_WHAT YOU HAVE TO DO_
Omit every picture while repeating the entries exactly.

__________________________________________________

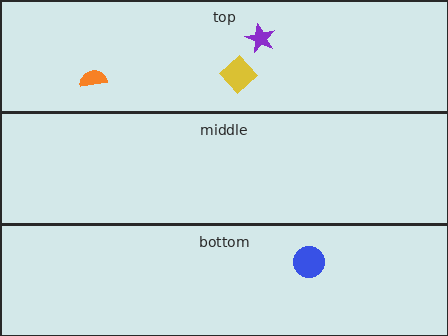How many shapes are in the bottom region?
1.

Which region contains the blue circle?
The bottom region.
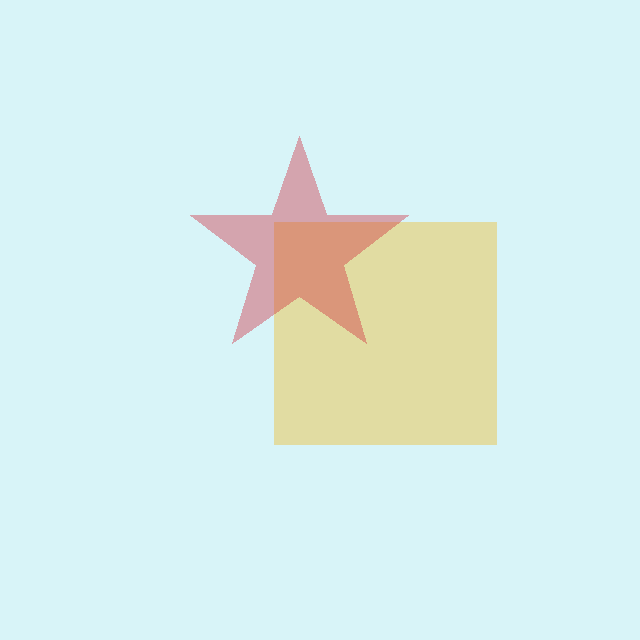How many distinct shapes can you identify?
There are 2 distinct shapes: a yellow square, a red star.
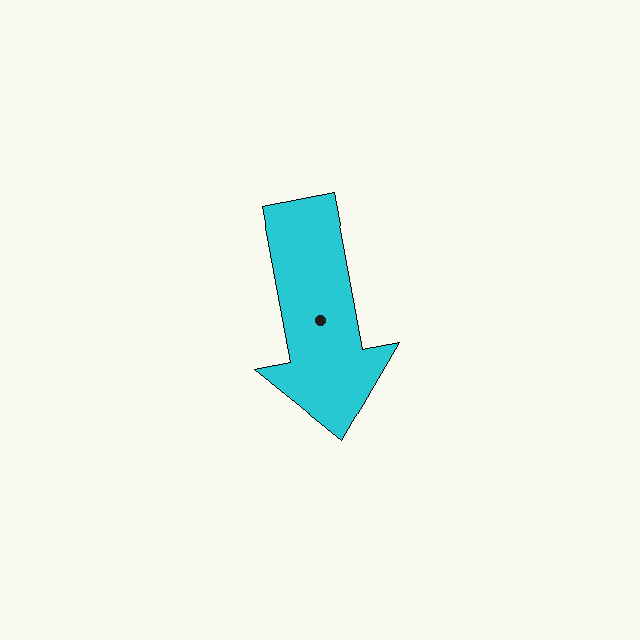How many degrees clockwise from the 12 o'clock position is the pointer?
Approximately 169 degrees.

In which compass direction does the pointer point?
South.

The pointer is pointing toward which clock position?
Roughly 6 o'clock.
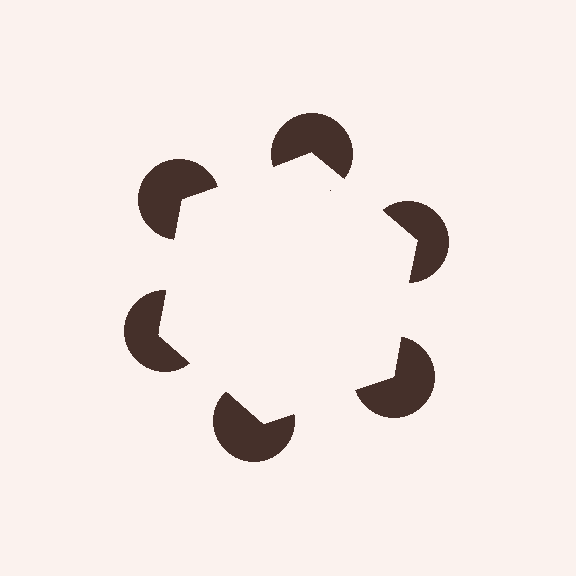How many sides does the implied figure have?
6 sides.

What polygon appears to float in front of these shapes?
An illusory hexagon — its edges are inferred from the aligned wedge cuts in the pac-man discs, not physically drawn.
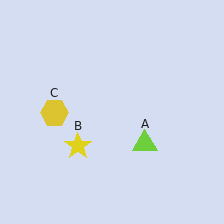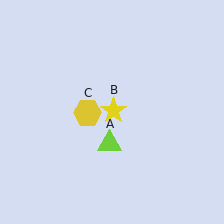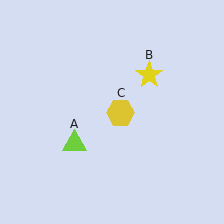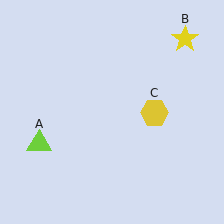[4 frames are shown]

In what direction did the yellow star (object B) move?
The yellow star (object B) moved up and to the right.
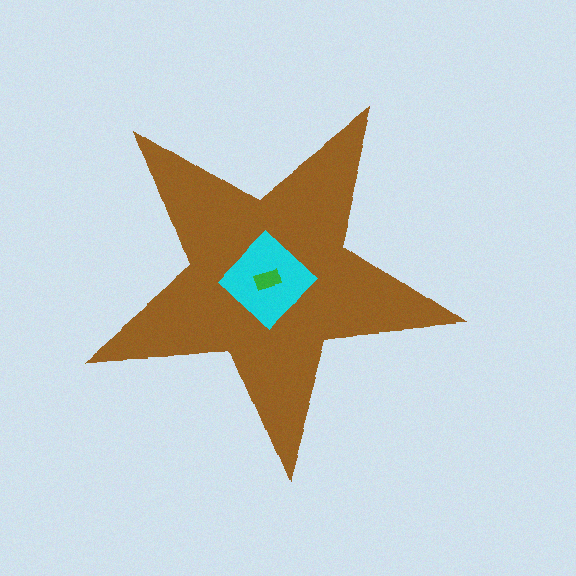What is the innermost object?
The green rectangle.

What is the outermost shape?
The brown star.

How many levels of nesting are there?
3.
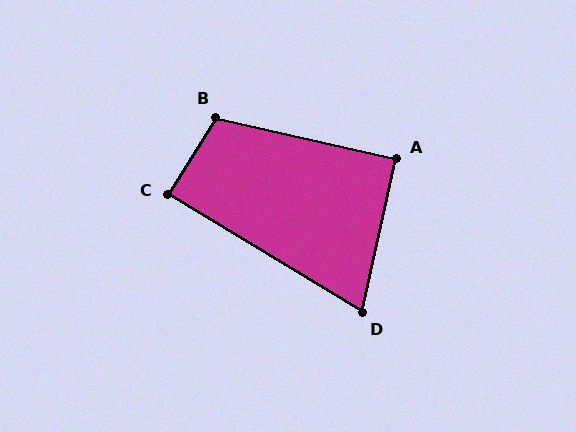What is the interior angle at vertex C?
Approximately 89 degrees (acute, close to a right angle).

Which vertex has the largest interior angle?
B, at approximately 109 degrees.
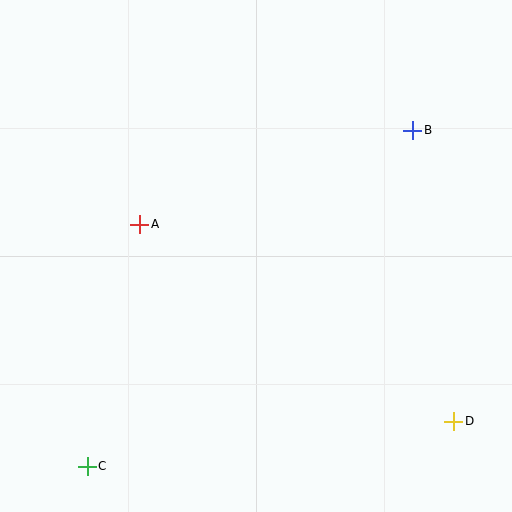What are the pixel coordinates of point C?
Point C is at (87, 466).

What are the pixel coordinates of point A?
Point A is at (140, 224).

__________________________________________________

_WRITTEN ANSWER_
How many shapes are in the bottom region?
1.

Which region contains the blue circle?
The bottom region.
How many distinct shapes can you identify?
There are 2 distinct shapes: a yellow square, a red star.
How many degrees clockwise from the 12 o'clock position is the pointer?
Approximately 169 degrees.

In which compass direction does the pointer point?
South.

The pointer is pointing toward which clock position?
Roughly 6 o'clock.
How many sides does the implied figure have?
6 sides.

What polygon appears to float in front of these shapes?
An illusory hexagon — its edges are inferred from the aligned wedge cuts in the pac-man discs, not physically drawn.
[4 frames are shown]

In what direction did the yellow star (object B) move?
The yellow star (object B) moved up and to the right.
What is the innermost object?
The green rectangle.

What is the outermost shape?
The brown star.

How many levels of nesting are there?
3.
What is the interior angle at vertex C?
Approximately 89 degrees (acute, close to a right angle).

Which vertex has the largest interior angle?
B, at approximately 109 degrees.
What are the pixel coordinates of point C?
Point C is at (87, 466).

What are the pixel coordinates of point A?
Point A is at (140, 224).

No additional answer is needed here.